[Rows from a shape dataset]
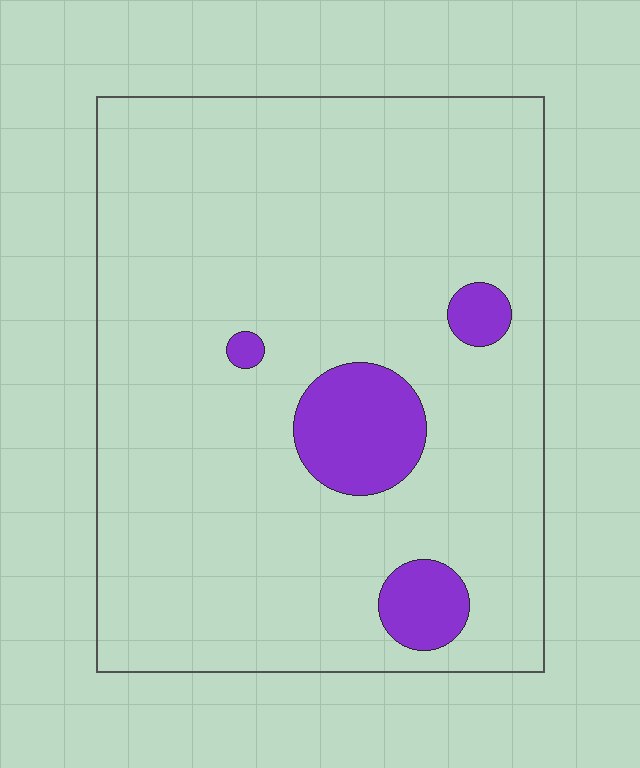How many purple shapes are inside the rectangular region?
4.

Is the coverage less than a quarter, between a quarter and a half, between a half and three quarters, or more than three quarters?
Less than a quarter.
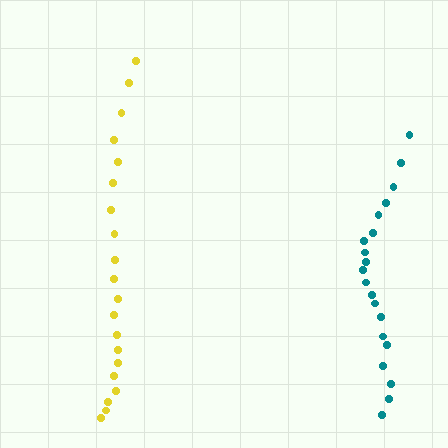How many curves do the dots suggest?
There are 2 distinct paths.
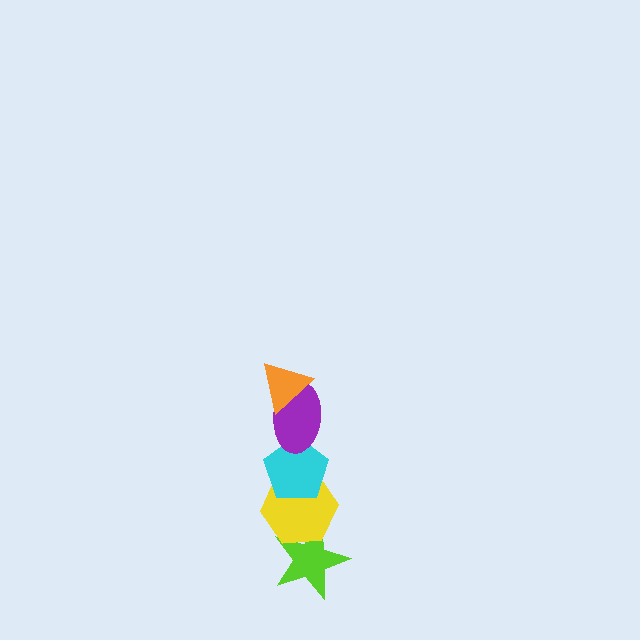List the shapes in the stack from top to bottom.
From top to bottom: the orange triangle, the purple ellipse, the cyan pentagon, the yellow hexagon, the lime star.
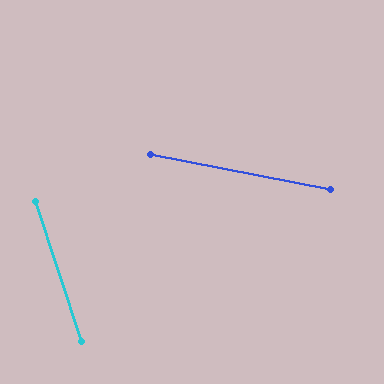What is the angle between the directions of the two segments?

WORK TO COMPLETE
Leave out the pictures and output the rest of the material exactly as written.

THE OUTPUT
How many purple shapes are inside the rectangular region?
4.

Is the coverage less than a quarter, between a quarter and a half, between a half and three quarters, or more than three quarters?
Less than a quarter.
How many curves do the dots suggest?
There are 2 distinct paths.
List the shapes in the stack from top to bottom.
From top to bottom: the orange triangle, the purple ellipse, the cyan pentagon, the yellow hexagon, the lime star.
What is the angle between the directions of the two segments?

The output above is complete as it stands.